ACTION ITEM: Pictures aside, repeat every entry exactly.

EXERCISE MATERIALS:
--- START ---

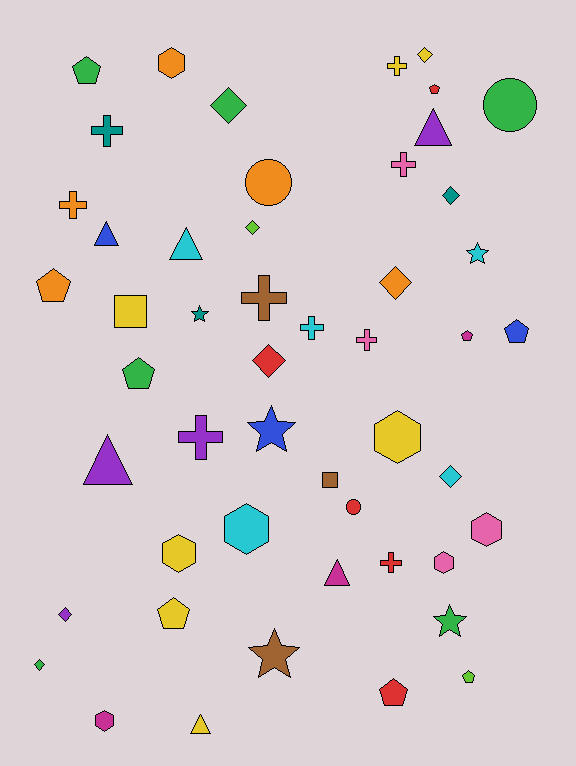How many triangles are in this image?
There are 6 triangles.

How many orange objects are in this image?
There are 5 orange objects.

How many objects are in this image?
There are 50 objects.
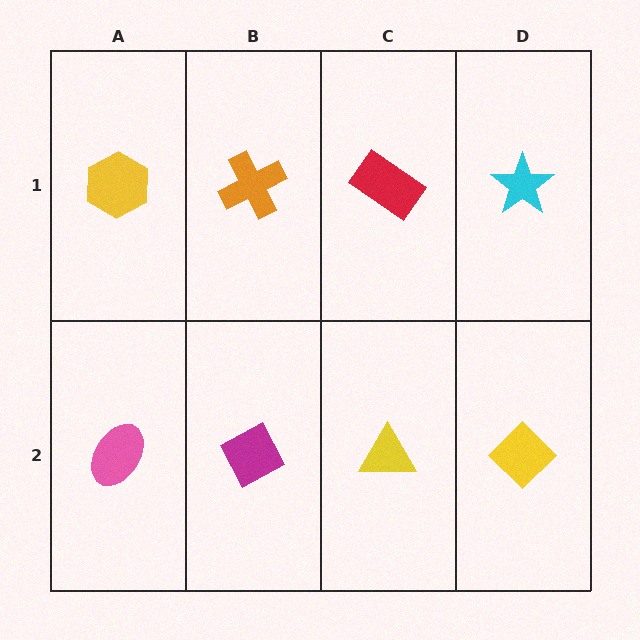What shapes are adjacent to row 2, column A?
A yellow hexagon (row 1, column A), a magenta diamond (row 2, column B).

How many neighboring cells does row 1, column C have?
3.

--- END ---

OUTPUT FOR THIS EXERCISE:
How many triangles are in this image?
There are 6 triangles.

How many orange objects are in this image?
There are 5 orange objects.

How many objects are in this image?
There are 50 objects.
What shapes are adjacent to row 2, column A?
A yellow hexagon (row 1, column A), a magenta diamond (row 2, column B).

How many neighboring cells does row 1, column C have?
3.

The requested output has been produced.